Stated exercise:
Treat the line containing "What is the length of the yellow segment?" as the first line and the final line of the material below as the last; reproduce that range exactly.
--- start Recorded information ---
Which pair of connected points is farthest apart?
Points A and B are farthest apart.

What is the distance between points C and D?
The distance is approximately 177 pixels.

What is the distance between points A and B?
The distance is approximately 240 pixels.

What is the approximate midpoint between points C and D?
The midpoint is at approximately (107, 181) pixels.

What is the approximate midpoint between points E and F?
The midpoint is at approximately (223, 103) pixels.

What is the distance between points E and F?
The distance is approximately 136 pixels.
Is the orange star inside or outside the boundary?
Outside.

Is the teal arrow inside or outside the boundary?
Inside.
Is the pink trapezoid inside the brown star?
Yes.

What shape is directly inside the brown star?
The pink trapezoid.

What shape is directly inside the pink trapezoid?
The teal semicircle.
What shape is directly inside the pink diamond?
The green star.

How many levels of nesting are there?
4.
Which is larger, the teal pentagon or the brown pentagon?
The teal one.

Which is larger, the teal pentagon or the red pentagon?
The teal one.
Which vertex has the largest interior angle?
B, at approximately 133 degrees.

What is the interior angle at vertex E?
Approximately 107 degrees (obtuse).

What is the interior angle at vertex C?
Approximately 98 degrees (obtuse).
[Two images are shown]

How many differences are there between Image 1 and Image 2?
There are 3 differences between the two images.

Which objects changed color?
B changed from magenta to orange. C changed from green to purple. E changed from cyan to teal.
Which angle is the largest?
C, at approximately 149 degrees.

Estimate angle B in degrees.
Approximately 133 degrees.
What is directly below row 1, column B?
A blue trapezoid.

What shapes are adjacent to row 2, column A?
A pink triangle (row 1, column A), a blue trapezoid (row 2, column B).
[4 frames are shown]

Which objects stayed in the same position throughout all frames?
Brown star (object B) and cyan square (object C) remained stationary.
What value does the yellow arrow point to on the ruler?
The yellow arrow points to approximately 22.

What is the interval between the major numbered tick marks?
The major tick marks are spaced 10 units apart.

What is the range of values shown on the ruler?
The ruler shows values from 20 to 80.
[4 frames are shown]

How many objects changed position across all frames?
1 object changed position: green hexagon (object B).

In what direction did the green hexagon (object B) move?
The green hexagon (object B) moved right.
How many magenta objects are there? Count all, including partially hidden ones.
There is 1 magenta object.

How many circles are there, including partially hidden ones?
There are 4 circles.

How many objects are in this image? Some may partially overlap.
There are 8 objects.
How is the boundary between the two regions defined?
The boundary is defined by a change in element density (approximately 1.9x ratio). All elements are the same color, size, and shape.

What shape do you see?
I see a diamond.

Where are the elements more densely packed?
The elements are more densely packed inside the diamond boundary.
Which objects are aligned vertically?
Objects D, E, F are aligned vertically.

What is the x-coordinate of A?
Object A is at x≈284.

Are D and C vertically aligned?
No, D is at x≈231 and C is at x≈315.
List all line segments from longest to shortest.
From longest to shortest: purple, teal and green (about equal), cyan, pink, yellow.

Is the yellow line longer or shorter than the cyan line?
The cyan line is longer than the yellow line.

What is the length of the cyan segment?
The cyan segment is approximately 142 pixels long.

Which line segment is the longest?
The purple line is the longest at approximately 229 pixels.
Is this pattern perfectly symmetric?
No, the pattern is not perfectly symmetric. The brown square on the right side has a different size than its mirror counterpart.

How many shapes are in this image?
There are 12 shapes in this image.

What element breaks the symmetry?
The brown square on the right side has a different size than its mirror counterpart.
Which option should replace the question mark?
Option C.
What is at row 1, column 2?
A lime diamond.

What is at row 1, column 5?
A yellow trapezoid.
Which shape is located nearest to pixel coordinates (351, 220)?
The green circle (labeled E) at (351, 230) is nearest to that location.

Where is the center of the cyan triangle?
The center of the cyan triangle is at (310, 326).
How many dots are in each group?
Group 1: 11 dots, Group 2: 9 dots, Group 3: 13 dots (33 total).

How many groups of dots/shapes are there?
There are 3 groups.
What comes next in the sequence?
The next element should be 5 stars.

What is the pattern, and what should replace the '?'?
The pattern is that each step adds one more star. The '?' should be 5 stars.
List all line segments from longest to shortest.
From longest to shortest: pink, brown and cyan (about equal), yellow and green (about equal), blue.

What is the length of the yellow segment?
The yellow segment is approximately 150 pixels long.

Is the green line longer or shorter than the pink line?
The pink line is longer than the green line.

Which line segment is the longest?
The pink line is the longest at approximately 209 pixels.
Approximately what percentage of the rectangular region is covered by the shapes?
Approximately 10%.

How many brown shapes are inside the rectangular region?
--- end Recorded information ---
Full output:
What is the length of the yellow segment?
The yellow segment is approximately 150 pixels long.

Is the green line longer or shorter than the pink line?
The pink line is longer than the green line.

Which line segment is the longest?
The pink line is the longest at approximately 209 pixels.
Approximately what percentage of the rectangular region is covered by the shapes?
Approximately 10%.

How many brown shapes are inside the rectangular region?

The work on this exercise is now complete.